Data entries about shape features
/---

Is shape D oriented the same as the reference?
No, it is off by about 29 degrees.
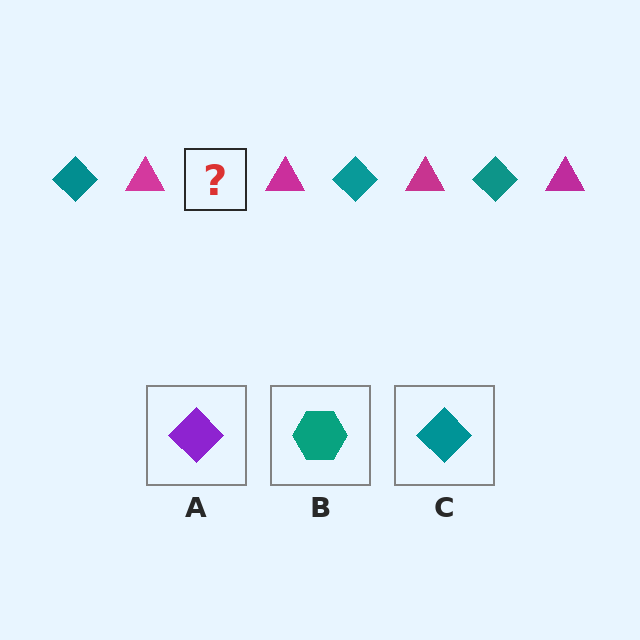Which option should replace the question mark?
Option C.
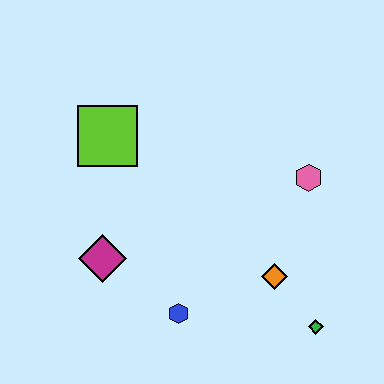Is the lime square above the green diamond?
Yes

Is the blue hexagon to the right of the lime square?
Yes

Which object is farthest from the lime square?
The green diamond is farthest from the lime square.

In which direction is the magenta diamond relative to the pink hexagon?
The magenta diamond is to the left of the pink hexagon.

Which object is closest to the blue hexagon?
The magenta diamond is closest to the blue hexagon.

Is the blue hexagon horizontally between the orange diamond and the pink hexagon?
No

\---

== TASK DIRECTIONS ==
Pictures are to be left out; repeat all the remaining data exactly.

== EXPECTED ANSWER ==
Is shape D oriented the same as the reference?
No, it is off by about 29 degrees.
Which option should replace the question mark?
Option C.
Is the lime square above the green diamond?
Yes

Is the blue hexagon to the right of the lime square?
Yes

Which object is farthest from the lime square?
The green diamond is farthest from the lime square.

In which direction is the magenta diamond relative to the pink hexagon?
The magenta diamond is to the left of the pink hexagon.

Which object is closest to the blue hexagon?
The magenta diamond is closest to the blue hexagon.

Is the blue hexagon horizontally between the orange diamond and the pink hexagon?
No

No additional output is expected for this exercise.